Exercise description: Once the pictures are removed, return each record below exactly as written.

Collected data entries
◆ ◆ ◆

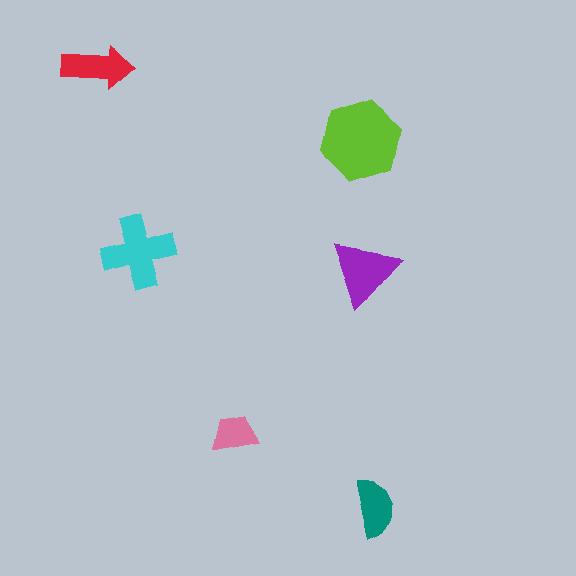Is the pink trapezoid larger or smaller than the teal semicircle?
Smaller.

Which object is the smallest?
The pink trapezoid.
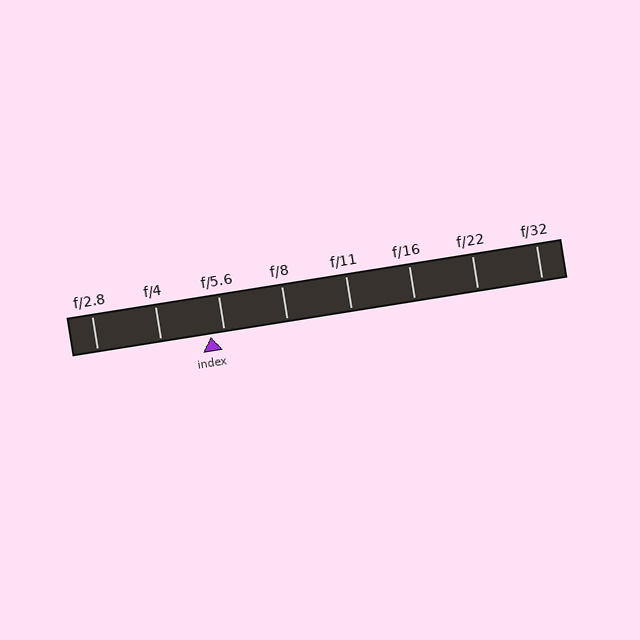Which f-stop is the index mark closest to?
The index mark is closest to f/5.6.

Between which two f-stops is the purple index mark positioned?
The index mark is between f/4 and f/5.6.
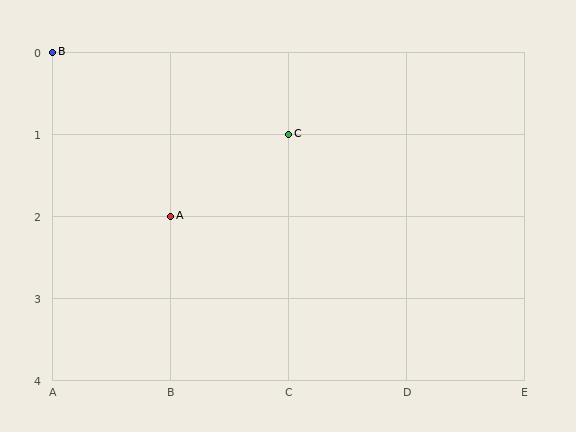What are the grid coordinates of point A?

◆ ◆ ◆

Your solution:
Is the pink trapezoid larger or smaller than the teal semicircle?
Smaller.

Which object is the smallest?
The pink trapezoid.
Which f-stop is the index mark closest to?
The index mark is closest to f/5.6.

Between which two f-stops is the purple index mark positioned?
The index mark is between f/4 and f/5.6.
What are the grid coordinates of point A?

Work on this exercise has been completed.